Rows from a dataset:
★ ★ ★ ★ ★ ★ ★

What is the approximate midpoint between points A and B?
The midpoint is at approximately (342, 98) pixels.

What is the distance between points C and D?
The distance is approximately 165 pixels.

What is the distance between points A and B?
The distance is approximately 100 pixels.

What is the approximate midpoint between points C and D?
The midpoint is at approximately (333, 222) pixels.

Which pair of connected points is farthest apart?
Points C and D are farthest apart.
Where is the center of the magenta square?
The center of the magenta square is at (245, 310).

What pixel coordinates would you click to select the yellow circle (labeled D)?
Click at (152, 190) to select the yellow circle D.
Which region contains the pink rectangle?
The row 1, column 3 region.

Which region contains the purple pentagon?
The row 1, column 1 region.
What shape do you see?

★ ★ ★ ★ ★ ★ ★

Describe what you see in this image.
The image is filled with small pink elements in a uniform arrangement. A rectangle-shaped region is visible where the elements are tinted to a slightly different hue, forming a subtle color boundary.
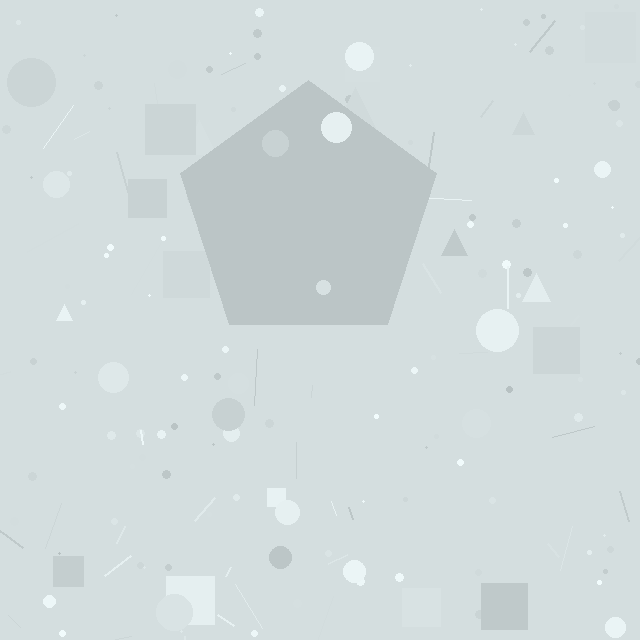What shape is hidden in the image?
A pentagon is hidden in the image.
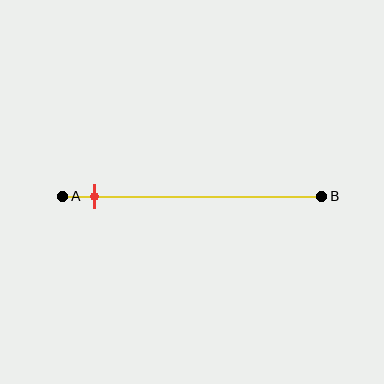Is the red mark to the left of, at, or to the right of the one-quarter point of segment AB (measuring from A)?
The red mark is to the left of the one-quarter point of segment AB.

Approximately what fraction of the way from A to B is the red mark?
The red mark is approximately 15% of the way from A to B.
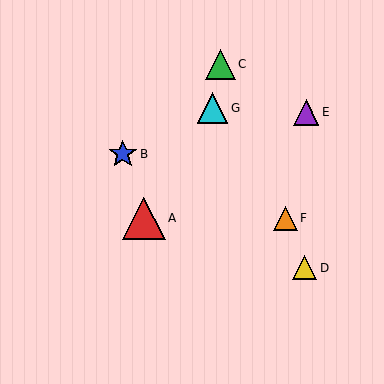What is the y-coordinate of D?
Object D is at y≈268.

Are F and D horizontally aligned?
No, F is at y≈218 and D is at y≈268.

★ ★ ★ ★ ★ ★ ★

Nothing beyond the required lines should be retyped: start with the line that contains "What pixel coordinates" and finish with the line that contains "What shape do you see?".

_WRITTEN RESPONSE_.
What pixel coordinates would you click to select the yellow circle (labeled D)?
Click at (152, 190) to select the yellow circle D.
Which region contains the pink rectangle?
The row 1, column 3 region.

Which region contains the purple pentagon?
The row 1, column 1 region.
What shape do you see?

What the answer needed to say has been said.